## Task requirements
Every entry needs to be printed exactly, please.

## Given information
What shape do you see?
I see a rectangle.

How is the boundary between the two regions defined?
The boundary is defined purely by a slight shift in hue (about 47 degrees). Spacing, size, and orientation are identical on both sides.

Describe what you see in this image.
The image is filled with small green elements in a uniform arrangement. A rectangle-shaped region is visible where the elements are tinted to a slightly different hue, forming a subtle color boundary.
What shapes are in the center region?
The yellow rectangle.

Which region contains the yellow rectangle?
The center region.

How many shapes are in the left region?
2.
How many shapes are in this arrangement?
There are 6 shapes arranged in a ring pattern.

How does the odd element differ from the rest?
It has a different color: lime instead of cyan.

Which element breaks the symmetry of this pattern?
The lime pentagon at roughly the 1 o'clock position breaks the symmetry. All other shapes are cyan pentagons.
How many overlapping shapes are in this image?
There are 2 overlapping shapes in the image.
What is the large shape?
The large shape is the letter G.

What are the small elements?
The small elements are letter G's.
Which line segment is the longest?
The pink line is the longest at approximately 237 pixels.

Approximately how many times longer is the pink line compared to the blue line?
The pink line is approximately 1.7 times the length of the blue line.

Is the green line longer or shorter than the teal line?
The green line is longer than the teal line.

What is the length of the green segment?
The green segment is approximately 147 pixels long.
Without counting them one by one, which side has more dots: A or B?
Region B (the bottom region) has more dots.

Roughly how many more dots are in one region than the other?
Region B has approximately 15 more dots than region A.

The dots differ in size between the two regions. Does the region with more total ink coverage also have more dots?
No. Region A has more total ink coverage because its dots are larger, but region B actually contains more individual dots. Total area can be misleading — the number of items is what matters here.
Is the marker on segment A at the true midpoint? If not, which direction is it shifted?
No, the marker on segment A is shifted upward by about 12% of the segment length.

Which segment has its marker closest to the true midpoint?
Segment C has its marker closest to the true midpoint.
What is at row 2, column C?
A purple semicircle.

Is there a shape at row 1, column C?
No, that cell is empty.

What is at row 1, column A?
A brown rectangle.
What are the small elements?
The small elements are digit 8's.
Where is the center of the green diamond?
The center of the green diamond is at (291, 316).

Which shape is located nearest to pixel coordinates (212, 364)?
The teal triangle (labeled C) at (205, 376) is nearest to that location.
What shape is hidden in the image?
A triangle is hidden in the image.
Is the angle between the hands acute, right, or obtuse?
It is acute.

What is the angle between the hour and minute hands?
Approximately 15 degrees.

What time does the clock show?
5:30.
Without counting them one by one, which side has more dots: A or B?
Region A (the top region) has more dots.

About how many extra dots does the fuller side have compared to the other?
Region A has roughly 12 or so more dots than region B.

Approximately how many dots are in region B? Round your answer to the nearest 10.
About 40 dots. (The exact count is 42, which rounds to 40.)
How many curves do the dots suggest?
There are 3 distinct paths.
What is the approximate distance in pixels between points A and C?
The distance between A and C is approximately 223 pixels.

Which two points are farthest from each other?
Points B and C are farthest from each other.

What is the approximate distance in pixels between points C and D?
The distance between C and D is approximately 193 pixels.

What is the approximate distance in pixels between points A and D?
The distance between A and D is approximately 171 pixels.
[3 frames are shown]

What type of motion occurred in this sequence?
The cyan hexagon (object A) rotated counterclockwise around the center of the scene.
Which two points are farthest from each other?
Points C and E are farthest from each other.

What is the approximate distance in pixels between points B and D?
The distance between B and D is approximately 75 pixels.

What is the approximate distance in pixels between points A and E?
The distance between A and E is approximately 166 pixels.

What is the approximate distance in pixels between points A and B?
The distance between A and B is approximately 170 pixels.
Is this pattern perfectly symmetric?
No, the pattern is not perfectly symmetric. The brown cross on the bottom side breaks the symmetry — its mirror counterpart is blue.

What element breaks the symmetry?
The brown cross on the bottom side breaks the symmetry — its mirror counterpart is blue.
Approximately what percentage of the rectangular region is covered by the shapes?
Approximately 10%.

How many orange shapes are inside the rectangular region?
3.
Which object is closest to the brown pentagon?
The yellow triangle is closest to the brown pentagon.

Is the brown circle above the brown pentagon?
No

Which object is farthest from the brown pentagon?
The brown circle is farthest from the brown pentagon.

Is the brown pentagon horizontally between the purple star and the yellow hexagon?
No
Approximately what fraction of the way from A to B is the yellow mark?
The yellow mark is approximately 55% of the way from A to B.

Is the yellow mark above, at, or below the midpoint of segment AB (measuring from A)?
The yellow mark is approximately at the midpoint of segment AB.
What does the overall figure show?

## Solution to this exercise
What shape do you see?
I see a rectangle.

How is the boundary between the two regions defined?
The boundary is defined purely by a slight shift in hue (about 47 degrees). Spacing, size, and orientation are identical on both sides.

Describe what you see in this image.
The image is filled with small green elements in a uniform arrangement. A rectangle-shaped region is visible where the elements are tinted to a slightly different hue, forming a subtle color boundary.
What shapes are in the center region?
The yellow rectangle.

Which region contains the yellow rectangle?
The center region.

How many shapes are in the left region?
2.
How many shapes are in this arrangement?
There are 6 shapes arranged in a ring pattern.

How does the odd element differ from the rest?
It has a different color: lime instead of cyan.

Which element breaks the symmetry of this pattern?
The lime pentagon at roughly the 1 o'clock position breaks the symmetry. All other shapes are cyan pentagons.
How many overlapping shapes are in this image?
There are 2 overlapping shapes in the image.
What is the large shape?
The large shape is the letter G.

What are the small elements?
The small elements are letter G's.
Which line segment is the longest?
The pink line is the longest at approximately 237 pixels.

Approximately how many times longer is the pink line compared to the blue line?
The pink line is approximately 1.7 times the length of the blue line.

Is the green line longer or shorter than the teal line?
The green line is longer than the teal line.

What is the length of the green segment?
The green segment is approximately 147 pixels long.
Without counting them one by one, which side has more dots: A or B?
Region B (the bottom region) has more dots.

Roughly how many more dots are in one region than the other?
Region B has approximately 15 more dots than region A.

The dots differ in size between the two regions. Does the region with more total ink coverage also have more dots?
No. Region A has more total ink coverage because its dots are larger, but region B actually contains more individual dots. Total area can be misleading — the number of items is what matters here.
Is the marker on segment A at the true midpoint? If not, which direction is it shifted?
No, the marker on segment A is shifted upward by about 12% of the segment length.

Which segment has its marker closest to the true midpoint?
Segment C has its marker closest to the true midpoint.
What is at row 2, column C?
A purple semicircle.

Is there a shape at row 1, column C?
No, that cell is empty.

What is at row 1, column A?
A brown rectangle.
What are the small elements?
The small elements are digit 8's.
Where is the center of the green diamond?
The center of the green diamond is at (291, 316).

Which shape is located nearest to pixel coordinates (212, 364)?
The teal triangle (labeled C) at (205, 376) is nearest to that location.
What shape is hidden in the image?
A triangle is hidden in the image.
Is the angle between the hands acute, right, or obtuse?
It is acute.

What is the angle between the hour and minute hands?
Approximately 15 degrees.

What time does the clock show?
5:30.
Without counting them one by one, which side has more dots: A or B?
Region A (the top region) has more dots.

About how many extra dots does the fuller side have compared to the other?
Region A has roughly 12 or so more dots than region B.

Approximately how many dots are in region B? Round your answer to the nearest 10.
About 40 dots. (The exact count is 42, which rounds to 40.)
How many curves do the dots suggest?
There are 3 distinct paths.
What is the approximate distance in pixels between points A and C?
The distance between A and C is approximately 223 pixels.

Which two points are farthest from each other?
Points B and C are farthest from each other.

What is the approximate distance in pixels between points C and D?
The distance between C and D is approximately 193 pixels.

What is the approximate distance in pixels between points A and D?
The distance between A and D is approximately 171 pixels.
[3 frames are shown]

What type of motion occurred in this sequence?
The cyan hexagon (object A) rotated counterclockwise around the center of the scene.
Which two points are farthest from each other?
Points C and E are farthest from each other.

What is the approximate distance in pixels between points B and D?
The distance between B and D is approximately 75 pixels.

What is the approximate distance in pixels between points A and E?
The distance between A and E is approximately 166 pixels.

What is the approximate distance in pixels between points A and B?
The distance between A and B is approximately 170 pixels.
Is this pattern perfectly symmetric?
No, the pattern is not perfectly symmetric. The brown cross on the bottom side breaks the symmetry — its mirror counterpart is blue.

What element breaks the symmetry?
The brown cross on the bottom side breaks the symmetry — its mirror counterpart is blue.
Approximately what percentage of the rectangular region is covered by the shapes?
Approximately 10%.

How many orange shapes are inside the rectangular region?
3.
Which object is closest to the brown pentagon?
The yellow triangle is closest to the brown pentagon.

Is the brown circle above the brown pentagon?
No

Which object is farthest from the brown pentagon?
The brown circle is farthest from the brown pentagon.

Is the brown pentagon horizontally between the purple star and the yellow hexagon?
No
Approximately what fraction of the way from A to B is the yellow mark?
The yellow mark is approximately 55% of the way from A to B.

Is the yellow mark above, at, or below the midpoint of segment AB (measuring from A)?
The yellow mark is approximately at the midpoint of segment AB.
What does the overall figure show?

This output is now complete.